Exactly repeat the lines starting at the one that holds "What is the" and ending at the one that holds "Between the cyan". Both end lines count; leave out everything else.

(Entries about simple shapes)
· · · ·

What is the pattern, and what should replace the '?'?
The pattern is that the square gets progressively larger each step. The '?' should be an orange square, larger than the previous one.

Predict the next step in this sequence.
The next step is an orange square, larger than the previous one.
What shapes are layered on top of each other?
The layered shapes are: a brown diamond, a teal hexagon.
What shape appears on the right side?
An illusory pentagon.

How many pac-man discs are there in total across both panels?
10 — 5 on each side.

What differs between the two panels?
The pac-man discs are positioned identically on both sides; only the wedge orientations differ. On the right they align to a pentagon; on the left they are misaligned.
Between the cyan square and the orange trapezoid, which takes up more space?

· · · ·

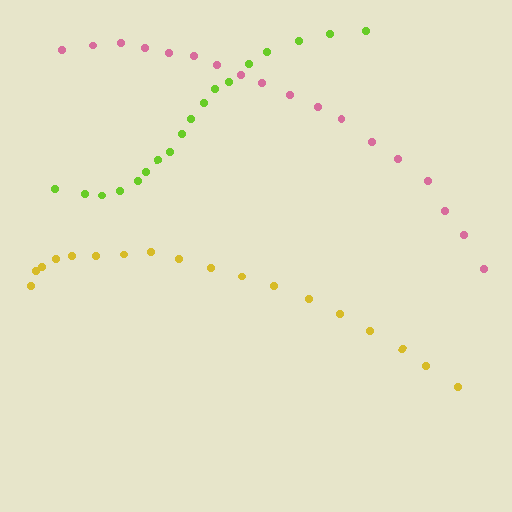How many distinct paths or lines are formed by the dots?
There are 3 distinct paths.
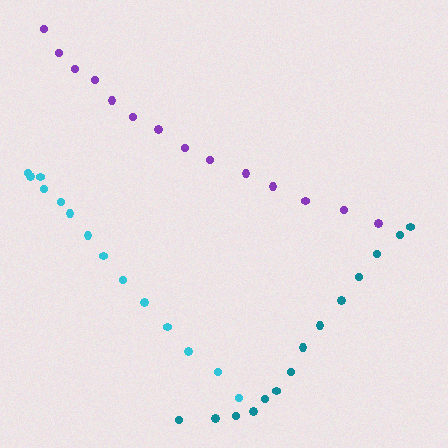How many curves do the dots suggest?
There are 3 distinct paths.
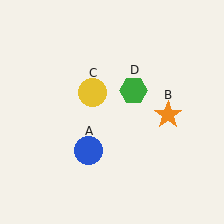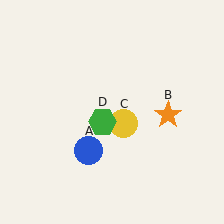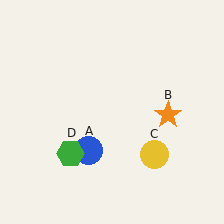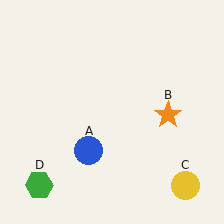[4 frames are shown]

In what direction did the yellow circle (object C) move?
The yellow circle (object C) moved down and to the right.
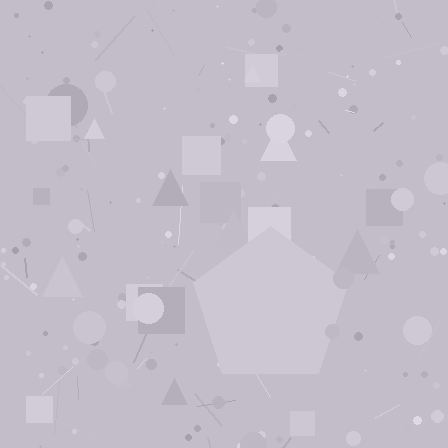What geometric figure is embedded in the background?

· · · ·

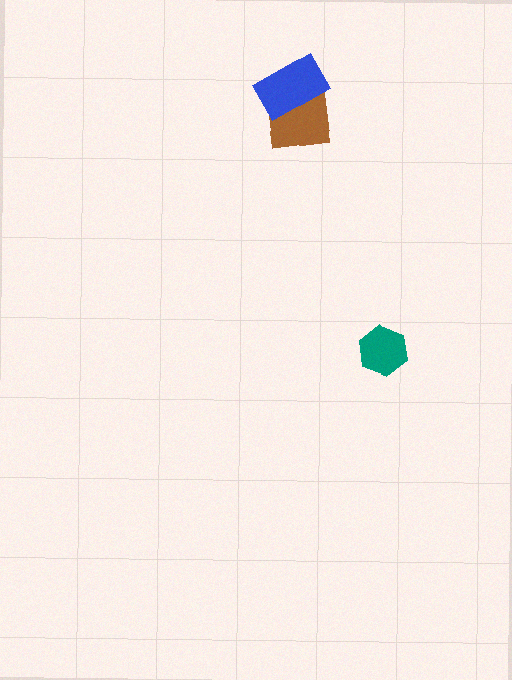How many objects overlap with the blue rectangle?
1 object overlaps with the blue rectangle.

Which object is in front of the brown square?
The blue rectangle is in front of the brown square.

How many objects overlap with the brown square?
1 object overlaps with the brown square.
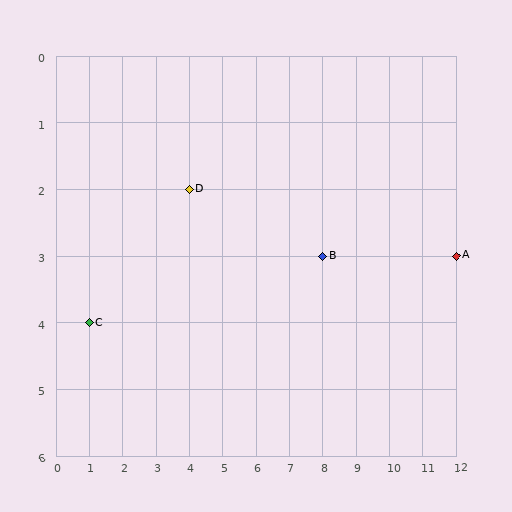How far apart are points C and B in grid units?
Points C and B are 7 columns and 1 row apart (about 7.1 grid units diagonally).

· · · ·

*OUTPUT FOR THIS TASK*
What is the pattern, and what should replace the '?'?
The pattern is that the square gets progressively larger each step. The '?' should be an orange square, larger than the previous one.

Predict the next step in this sequence.
The next step is an orange square, larger than the previous one.
What shapes are layered on top of each other?
The layered shapes are: a brown diamond, a teal hexagon.
What shape appears on the right side?
An illusory pentagon.

How many pac-man discs are there in total across both panels?
10 — 5 on each side.

What differs between the two panels?
The pac-man discs are positioned identically on both sides; only the wedge orientations differ. On the right they align to a pentagon; on the left they are misaligned.
Between the cyan square and the orange trapezoid, which takes up more space?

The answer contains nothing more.